§ Exercise prompt: Output all the entries word for word. Omit the pictures.

— START OF The records —

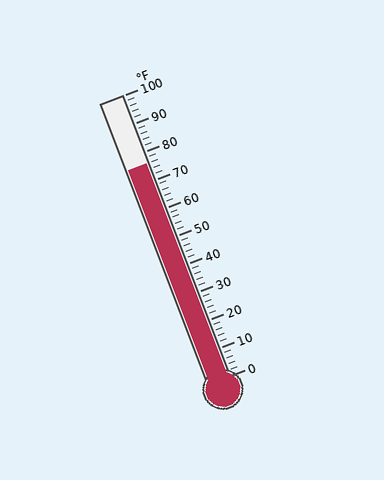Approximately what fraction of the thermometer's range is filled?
The thermometer is filled to approximately 75% of its range.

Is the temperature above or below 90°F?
The temperature is below 90°F.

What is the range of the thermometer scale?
The thermometer scale ranges from 0°F to 100°F.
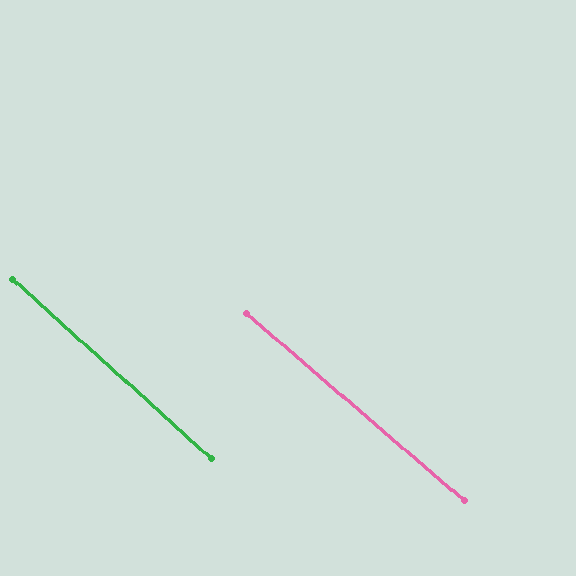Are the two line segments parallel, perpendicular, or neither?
Parallel — their directions differ by only 1.4°.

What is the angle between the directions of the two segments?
Approximately 1 degree.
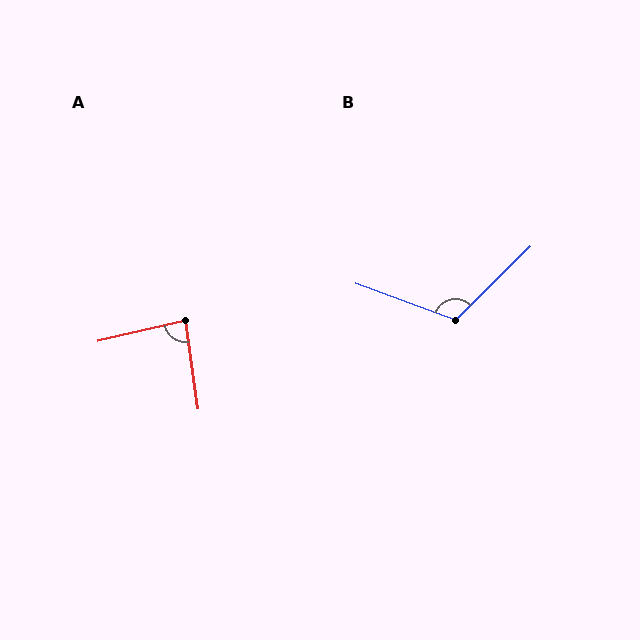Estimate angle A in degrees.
Approximately 85 degrees.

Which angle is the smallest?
A, at approximately 85 degrees.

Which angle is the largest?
B, at approximately 115 degrees.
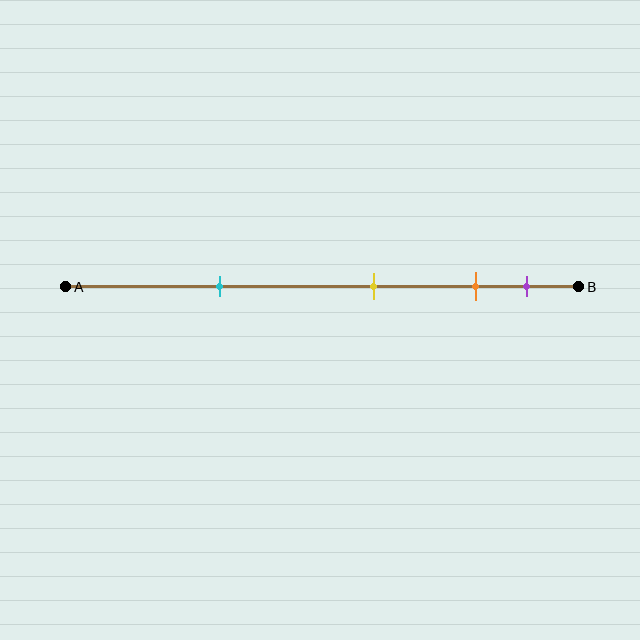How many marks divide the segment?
There are 4 marks dividing the segment.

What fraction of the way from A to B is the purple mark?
The purple mark is approximately 90% (0.9) of the way from A to B.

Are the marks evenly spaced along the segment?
No, the marks are not evenly spaced.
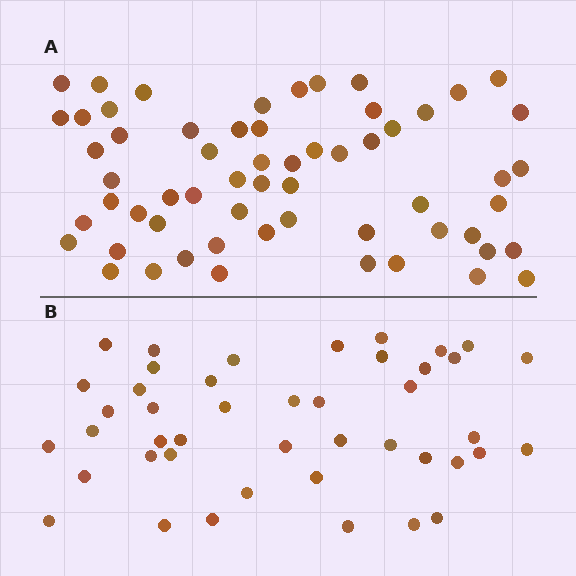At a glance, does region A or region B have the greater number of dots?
Region A (the top region) has more dots.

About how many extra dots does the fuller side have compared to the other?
Region A has approximately 15 more dots than region B.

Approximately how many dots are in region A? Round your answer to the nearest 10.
About 60 dots.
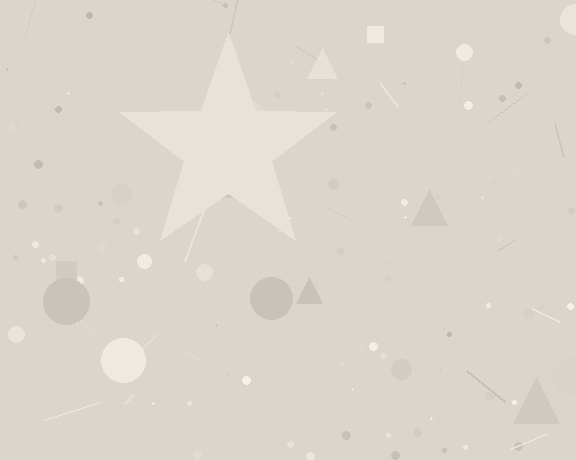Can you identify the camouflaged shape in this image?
The camouflaged shape is a star.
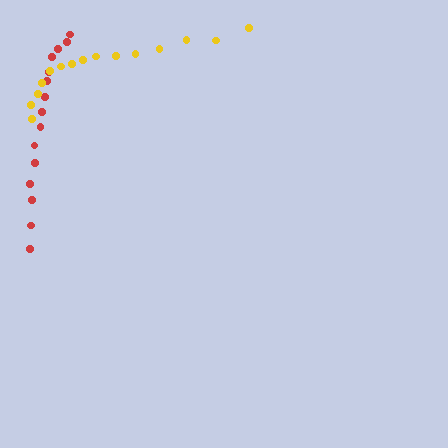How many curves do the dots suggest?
There are 2 distinct paths.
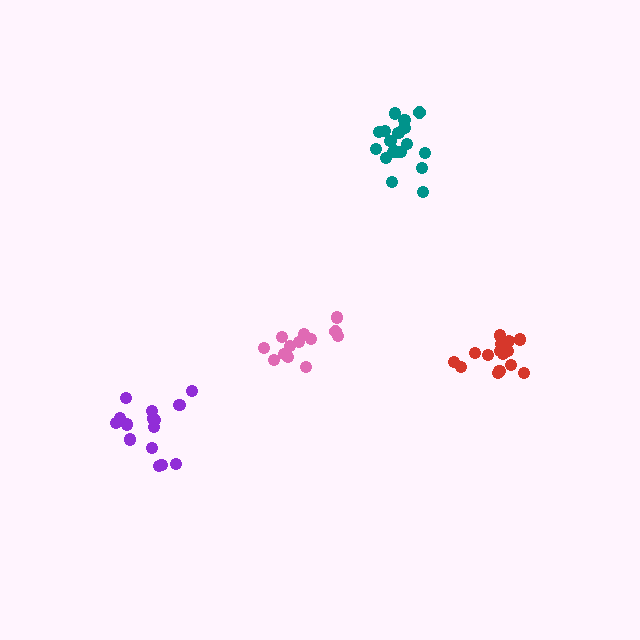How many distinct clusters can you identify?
There are 4 distinct clusters.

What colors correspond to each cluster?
The clusters are colored: pink, teal, purple, red.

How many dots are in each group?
Group 1: 13 dots, Group 2: 19 dots, Group 3: 15 dots, Group 4: 15 dots (62 total).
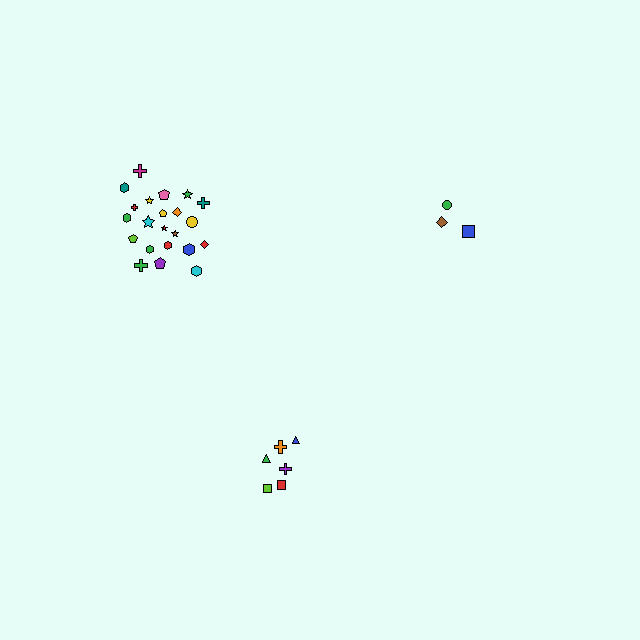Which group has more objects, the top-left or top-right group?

— END OF The records —

§ Completed task:
Approximately what fraction of the thermometer's range is filled?
The thermometer is filled to approximately 75% of its range.

Is the temperature above or below 90°F?
The temperature is below 90°F.

What is the range of the thermometer scale?
The thermometer scale ranges from 0°F to 100°F.
Are the two line segments parallel, perpendicular, or neither?
Parallel — their directions differ by only 1.4°.

What is the angle between the directions of the two segments?
Approximately 1 degree.
Estimate angle A in degrees.
Approximately 85 degrees.

Which angle is the smallest?
A, at approximately 85 degrees.

Which angle is the largest?
B, at approximately 115 degrees.
How many marks divide the segment?
There are 4 marks dividing the segment.

What fraction of the way from A to B is the purple mark?
The purple mark is approximately 90% (0.9) of the way from A to B.

Are the marks evenly spaced along the segment?
No, the marks are not evenly spaced.
At a glance, does region A or region B have the greater number of dots?
Region A (the top region) has more dots.

About how many extra dots does the fuller side have compared to the other?
Region A has approximately 15 more dots than region B.

Approximately how many dots are in region A? Round your answer to the nearest 10.
About 60 dots.
Can you identify the camouflaged shape in this image?
The camouflaged shape is a star.
How many curves do the dots suggest?
There are 2 distinct paths.
How many distinct clusters can you identify?
There are 4 distinct clusters.

What colors correspond to each cluster?
The clusters are colored: pink, teal, purple, red.

How many dots are in each group?
Group 1: 13 dots, Group 2: 19 dots, Group 3: 15 dots, Group 4: 15 dots (62 total).
Which group has more objects, the top-left or top-right group?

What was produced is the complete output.